• PROVIDED INFORMATION:
* Start *
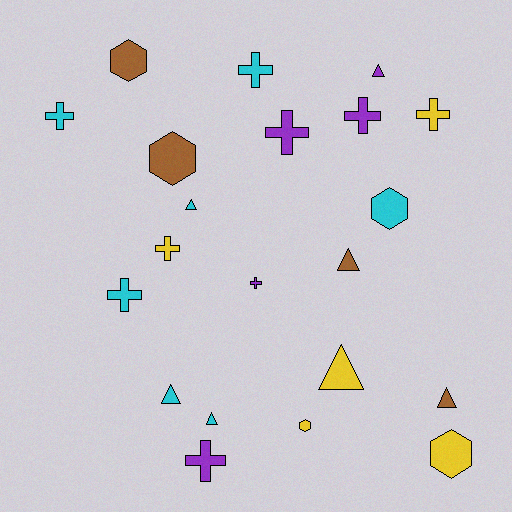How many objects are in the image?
There are 21 objects.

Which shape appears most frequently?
Cross, with 9 objects.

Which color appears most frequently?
Cyan, with 7 objects.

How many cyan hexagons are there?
There is 1 cyan hexagon.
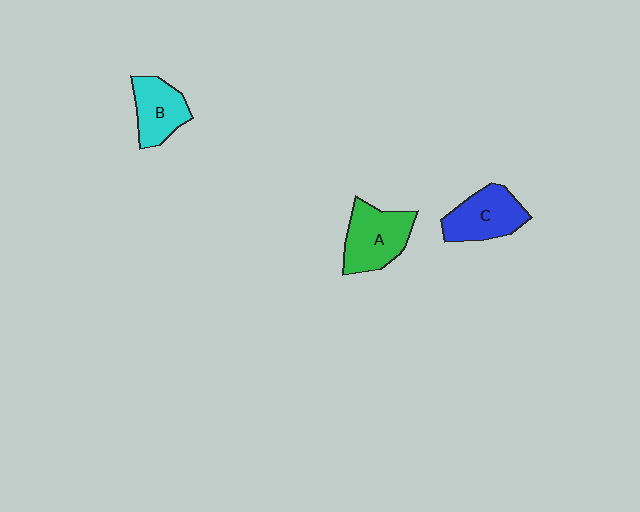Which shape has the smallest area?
Shape B (cyan).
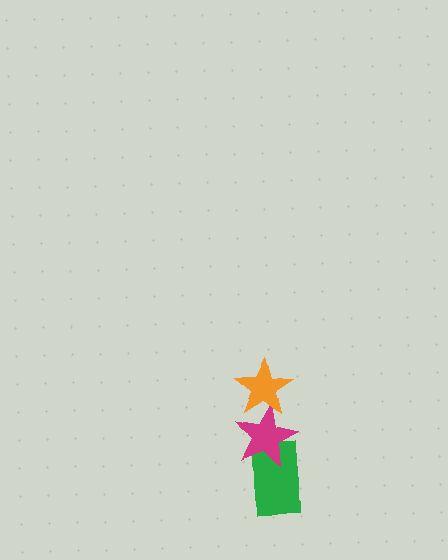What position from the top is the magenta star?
The magenta star is 2nd from the top.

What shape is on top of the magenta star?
The orange star is on top of the magenta star.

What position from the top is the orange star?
The orange star is 1st from the top.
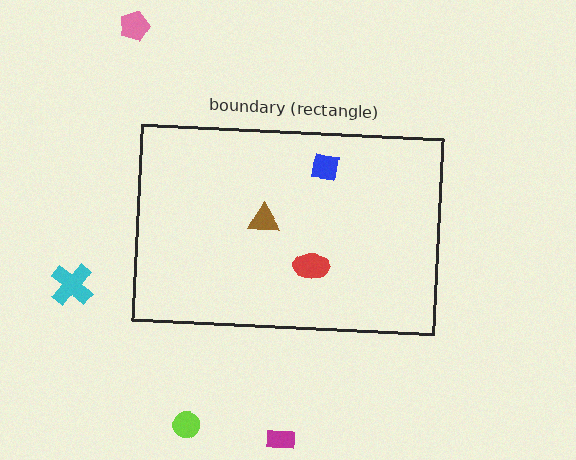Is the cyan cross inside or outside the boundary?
Outside.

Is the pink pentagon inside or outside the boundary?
Outside.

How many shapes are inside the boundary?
3 inside, 4 outside.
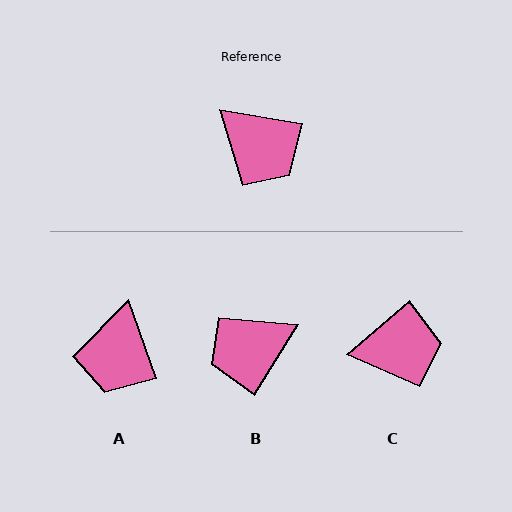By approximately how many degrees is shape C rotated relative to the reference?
Approximately 50 degrees counter-clockwise.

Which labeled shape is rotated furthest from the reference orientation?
B, about 112 degrees away.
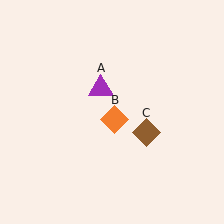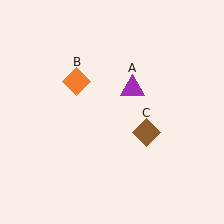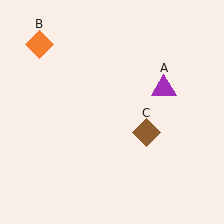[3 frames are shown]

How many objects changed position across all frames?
2 objects changed position: purple triangle (object A), orange diamond (object B).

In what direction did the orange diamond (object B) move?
The orange diamond (object B) moved up and to the left.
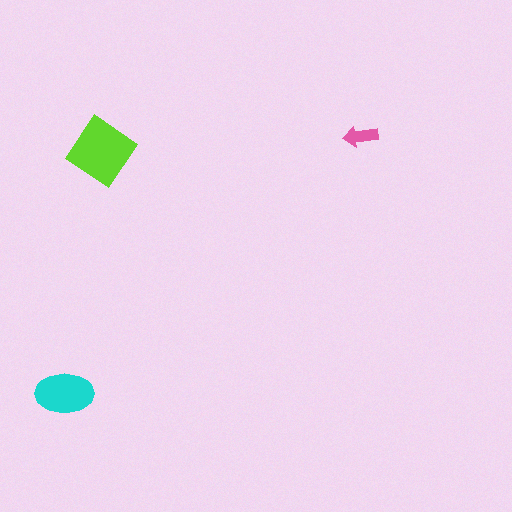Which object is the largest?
The lime diamond.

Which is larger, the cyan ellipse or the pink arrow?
The cyan ellipse.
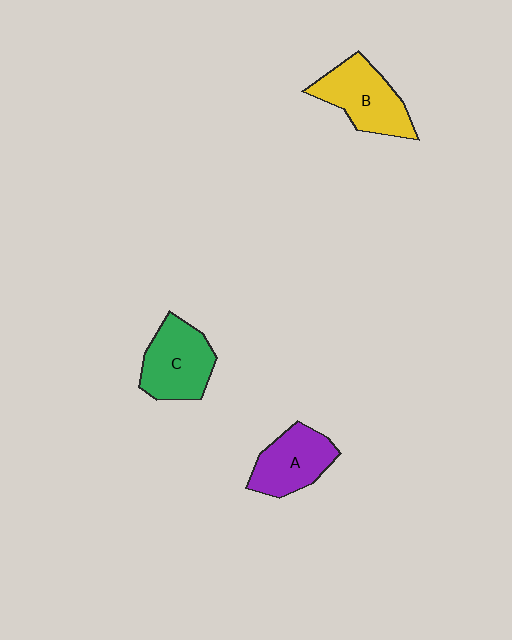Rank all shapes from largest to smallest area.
From largest to smallest: B (yellow), C (green), A (purple).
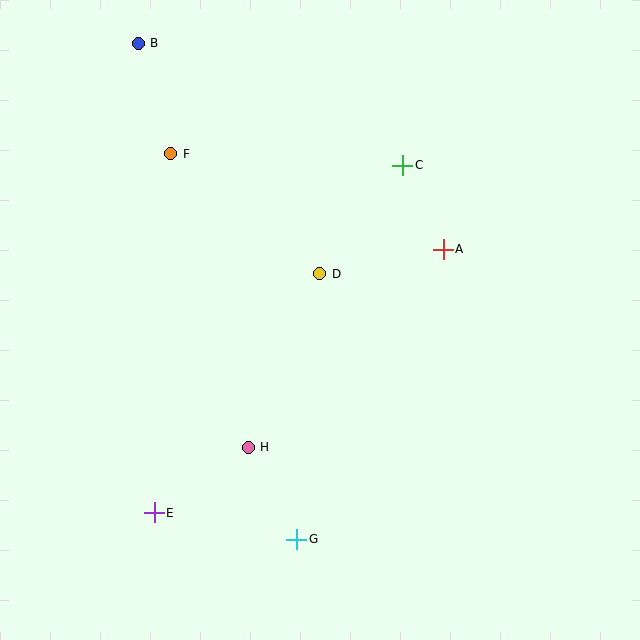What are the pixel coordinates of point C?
Point C is at (403, 165).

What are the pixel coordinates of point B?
Point B is at (138, 43).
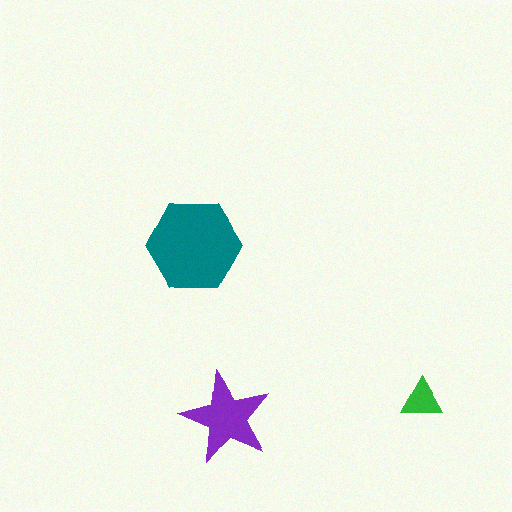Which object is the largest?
The teal hexagon.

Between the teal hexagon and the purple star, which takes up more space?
The teal hexagon.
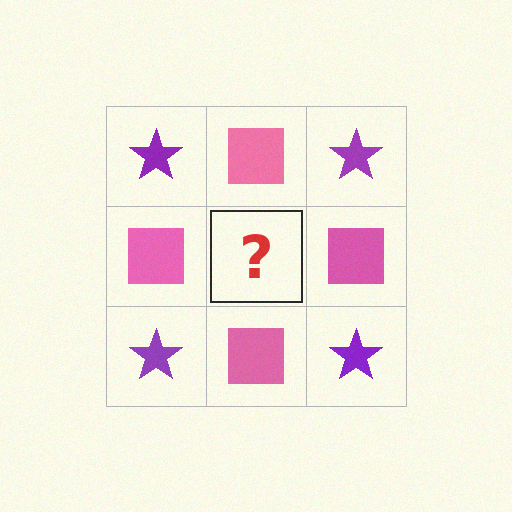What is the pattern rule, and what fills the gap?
The rule is that it alternates purple star and pink square in a checkerboard pattern. The gap should be filled with a purple star.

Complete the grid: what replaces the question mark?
The question mark should be replaced with a purple star.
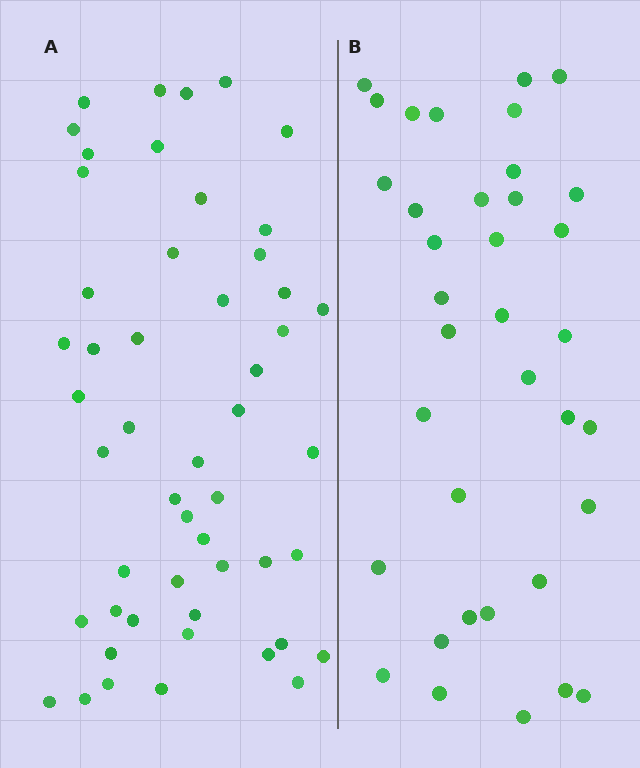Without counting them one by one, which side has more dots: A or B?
Region A (the left region) has more dots.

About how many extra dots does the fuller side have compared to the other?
Region A has approximately 15 more dots than region B.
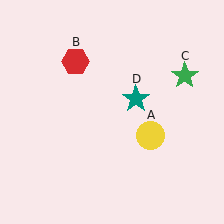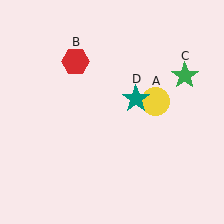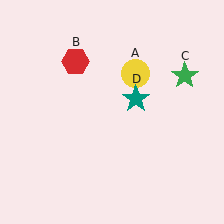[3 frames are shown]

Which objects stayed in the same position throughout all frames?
Red hexagon (object B) and green star (object C) and teal star (object D) remained stationary.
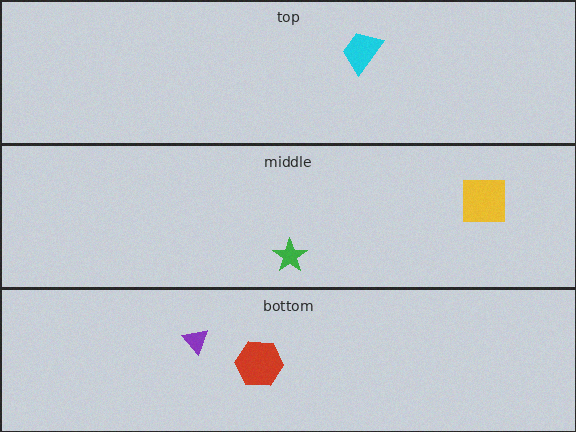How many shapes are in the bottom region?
2.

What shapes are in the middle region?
The yellow square, the green star.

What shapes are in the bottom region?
The red hexagon, the purple triangle.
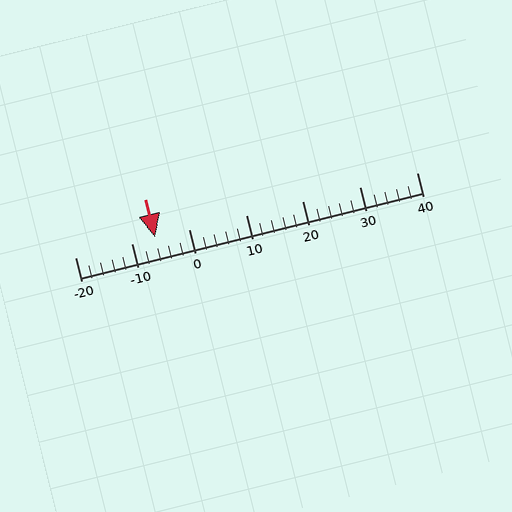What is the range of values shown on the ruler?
The ruler shows values from -20 to 40.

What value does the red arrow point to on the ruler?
The red arrow points to approximately -6.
* End *
• WHAT IS NEEDED: Any pictures should be dropped; transcribe the rest of the records above exactly.

• EXERCISE OUTPUT:
How many objects are in the image?
There are 21 objects.

Which shape appears most frequently?
Cross, with 9 objects.

Which color appears most frequently?
Cyan, with 7 objects.

How many cyan hexagons are there?
There is 1 cyan hexagon.
Which shape has the smallest area?
Shape B (cyan).
What position from the top is the magenta star?
The magenta star is 2nd from the top.

What shape is on top of the magenta star?
The orange star is on top of the magenta star.

What position from the top is the orange star?
The orange star is 1st from the top.
Is the cyan cross inside or outside the boundary?
Outside.

Is the pink pentagon inside or outside the boundary?
Outside.

How many shapes are inside the boundary?
3 inside, 4 outside.
By approximately how many degrees is shape C rotated relative to the reference?
Approximately 50 degrees counter-clockwise.

Which labeled shape is rotated furthest from the reference orientation?
B, about 112 degrees away.
[3 frames are shown]

How many objects changed position across all frames?
2 objects changed position: purple triangle (object A), orange diamond (object B).

In what direction did the orange diamond (object B) move?
The orange diamond (object B) moved up and to the left.
Which object is the largest?
The lime diamond.

Which is larger, the cyan ellipse or the pink arrow?
The cyan ellipse.
Rank all shapes from largest to smallest area.
From largest to smallest: B (yellow), C (green), A (purple).
What are the pixel coordinates of point C?
Point C is at (403, 165).

What are the pixel coordinates of point B?
Point B is at (138, 43).
Which object is the largest?
The teal hexagon.

Between the teal hexagon and the purple star, which takes up more space?
The teal hexagon.
What is the pattern rule, and what fills the gap?
The rule is that it alternates purple star and pink square in a checkerboard pattern. The gap should be filled with a purple star.

Complete the grid: what replaces the question mark?
The question mark should be replaced with a purple star.
Without counting them one by one, which side has more dots: A or B?
Region A (the left region) has more dots.

About how many extra dots does the fuller side have compared to the other?
Region A has approximately 15 more dots than region B.
[3 frames are shown]

Which objects stayed in the same position throughout all frames?
Red hexagon (object B) and green star (object C) and teal star (object D) remained stationary.
How many shapes are in the bottom region?
2.

What shapes are in the middle region?
The yellow square, the green star.

What shapes are in the bottom region?
The red hexagon, the purple triangle.
What is the range of values shown on the ruler?
The ruler shows values from -20 to 40.

What value does the red arrow point to on the ruler?
The red arrow points to approximately -6.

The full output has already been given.